Each line that contains the word "shown" counts once; give the total for the records below and nothing else.

------------------------------------------------------------

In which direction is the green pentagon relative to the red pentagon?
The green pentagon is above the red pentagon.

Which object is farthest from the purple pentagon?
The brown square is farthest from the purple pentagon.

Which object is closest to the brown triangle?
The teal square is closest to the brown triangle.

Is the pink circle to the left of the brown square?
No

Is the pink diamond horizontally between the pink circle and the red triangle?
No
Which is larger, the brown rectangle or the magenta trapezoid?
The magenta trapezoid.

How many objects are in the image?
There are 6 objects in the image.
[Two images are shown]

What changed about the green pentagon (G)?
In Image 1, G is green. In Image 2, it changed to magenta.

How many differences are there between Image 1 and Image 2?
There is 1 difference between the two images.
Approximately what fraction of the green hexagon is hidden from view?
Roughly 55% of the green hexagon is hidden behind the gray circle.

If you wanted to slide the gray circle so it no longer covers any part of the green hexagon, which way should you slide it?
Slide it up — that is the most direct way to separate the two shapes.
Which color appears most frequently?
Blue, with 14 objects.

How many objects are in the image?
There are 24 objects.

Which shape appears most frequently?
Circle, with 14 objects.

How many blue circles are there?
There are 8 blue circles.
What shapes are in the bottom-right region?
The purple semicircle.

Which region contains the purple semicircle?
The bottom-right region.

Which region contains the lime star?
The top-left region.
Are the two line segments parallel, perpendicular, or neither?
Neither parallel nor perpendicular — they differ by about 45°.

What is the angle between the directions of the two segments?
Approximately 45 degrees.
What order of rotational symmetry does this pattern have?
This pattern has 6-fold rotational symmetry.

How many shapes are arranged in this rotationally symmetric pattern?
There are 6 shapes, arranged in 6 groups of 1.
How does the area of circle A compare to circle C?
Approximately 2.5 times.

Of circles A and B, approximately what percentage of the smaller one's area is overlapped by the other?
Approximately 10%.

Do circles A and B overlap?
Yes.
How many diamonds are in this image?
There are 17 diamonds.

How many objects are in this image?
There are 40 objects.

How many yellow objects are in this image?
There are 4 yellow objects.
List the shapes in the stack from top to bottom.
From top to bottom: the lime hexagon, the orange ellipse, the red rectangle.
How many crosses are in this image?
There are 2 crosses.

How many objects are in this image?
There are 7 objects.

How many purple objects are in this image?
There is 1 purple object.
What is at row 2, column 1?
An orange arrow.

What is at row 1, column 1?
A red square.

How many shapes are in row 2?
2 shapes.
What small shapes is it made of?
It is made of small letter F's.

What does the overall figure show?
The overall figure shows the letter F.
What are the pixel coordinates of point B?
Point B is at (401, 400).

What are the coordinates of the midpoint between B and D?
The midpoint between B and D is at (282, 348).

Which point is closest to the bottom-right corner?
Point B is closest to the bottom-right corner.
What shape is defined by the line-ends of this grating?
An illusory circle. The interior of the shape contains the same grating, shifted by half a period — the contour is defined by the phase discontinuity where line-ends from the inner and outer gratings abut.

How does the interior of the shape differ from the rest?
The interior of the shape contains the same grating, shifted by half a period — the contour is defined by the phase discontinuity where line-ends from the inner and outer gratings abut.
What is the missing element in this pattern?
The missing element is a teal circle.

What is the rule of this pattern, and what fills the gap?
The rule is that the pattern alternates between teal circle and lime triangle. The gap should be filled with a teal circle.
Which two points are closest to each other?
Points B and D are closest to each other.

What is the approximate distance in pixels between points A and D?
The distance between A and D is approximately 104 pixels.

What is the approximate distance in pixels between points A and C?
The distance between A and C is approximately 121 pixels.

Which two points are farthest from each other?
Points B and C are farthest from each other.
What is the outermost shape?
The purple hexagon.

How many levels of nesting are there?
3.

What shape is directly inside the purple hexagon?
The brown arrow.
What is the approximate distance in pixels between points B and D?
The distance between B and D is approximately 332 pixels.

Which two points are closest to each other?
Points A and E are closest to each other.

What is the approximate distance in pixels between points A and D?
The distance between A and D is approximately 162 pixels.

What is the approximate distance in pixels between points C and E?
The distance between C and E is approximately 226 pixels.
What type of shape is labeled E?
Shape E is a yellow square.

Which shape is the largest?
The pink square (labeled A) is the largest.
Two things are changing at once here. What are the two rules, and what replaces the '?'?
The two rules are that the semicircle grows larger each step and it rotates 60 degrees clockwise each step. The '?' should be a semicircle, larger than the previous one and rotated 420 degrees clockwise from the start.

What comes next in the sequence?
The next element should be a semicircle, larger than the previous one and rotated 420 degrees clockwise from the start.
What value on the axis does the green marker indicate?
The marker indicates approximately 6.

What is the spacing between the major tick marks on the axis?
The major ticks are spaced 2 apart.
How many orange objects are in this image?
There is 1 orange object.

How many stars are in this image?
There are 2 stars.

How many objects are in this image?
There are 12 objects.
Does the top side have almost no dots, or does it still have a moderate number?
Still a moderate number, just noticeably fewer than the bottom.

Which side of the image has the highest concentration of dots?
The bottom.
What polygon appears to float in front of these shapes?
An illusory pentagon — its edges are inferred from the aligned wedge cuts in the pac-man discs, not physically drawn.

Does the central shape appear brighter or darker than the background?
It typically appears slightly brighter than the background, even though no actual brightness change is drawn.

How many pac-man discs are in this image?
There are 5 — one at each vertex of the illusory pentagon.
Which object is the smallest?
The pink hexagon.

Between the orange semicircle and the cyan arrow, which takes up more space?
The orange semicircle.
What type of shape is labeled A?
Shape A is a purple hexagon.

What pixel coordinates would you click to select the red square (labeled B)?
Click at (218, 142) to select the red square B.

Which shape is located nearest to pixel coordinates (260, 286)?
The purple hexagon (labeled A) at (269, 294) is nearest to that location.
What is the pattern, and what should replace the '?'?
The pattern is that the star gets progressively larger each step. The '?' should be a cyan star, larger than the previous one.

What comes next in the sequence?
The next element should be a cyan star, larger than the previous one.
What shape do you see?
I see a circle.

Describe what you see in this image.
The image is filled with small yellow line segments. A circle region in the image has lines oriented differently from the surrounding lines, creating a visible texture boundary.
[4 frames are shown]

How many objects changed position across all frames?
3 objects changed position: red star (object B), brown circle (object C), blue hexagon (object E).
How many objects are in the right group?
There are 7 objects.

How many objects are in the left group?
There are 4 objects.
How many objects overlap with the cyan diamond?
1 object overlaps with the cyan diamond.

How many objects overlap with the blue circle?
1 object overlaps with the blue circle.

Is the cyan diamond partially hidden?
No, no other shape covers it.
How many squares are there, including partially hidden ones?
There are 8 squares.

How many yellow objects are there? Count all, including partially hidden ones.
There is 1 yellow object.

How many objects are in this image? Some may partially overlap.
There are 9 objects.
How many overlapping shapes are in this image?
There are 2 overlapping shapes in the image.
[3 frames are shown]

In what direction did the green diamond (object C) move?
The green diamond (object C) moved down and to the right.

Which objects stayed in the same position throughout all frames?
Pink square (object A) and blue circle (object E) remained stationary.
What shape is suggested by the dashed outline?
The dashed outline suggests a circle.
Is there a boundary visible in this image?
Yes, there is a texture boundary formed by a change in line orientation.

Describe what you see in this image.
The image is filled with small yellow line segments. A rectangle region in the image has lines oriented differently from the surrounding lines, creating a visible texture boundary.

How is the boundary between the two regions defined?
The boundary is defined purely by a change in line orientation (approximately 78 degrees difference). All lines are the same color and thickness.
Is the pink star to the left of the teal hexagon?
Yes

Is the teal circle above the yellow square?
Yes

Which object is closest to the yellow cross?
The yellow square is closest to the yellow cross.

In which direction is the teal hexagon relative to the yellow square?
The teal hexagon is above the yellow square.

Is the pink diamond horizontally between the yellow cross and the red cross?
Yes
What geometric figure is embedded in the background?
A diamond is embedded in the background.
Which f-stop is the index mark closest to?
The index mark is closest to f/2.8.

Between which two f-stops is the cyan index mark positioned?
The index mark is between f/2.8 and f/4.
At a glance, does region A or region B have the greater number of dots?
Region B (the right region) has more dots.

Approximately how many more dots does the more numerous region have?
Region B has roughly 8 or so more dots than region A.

------------------------------------------------------------

**WRITTEN REPLY**
3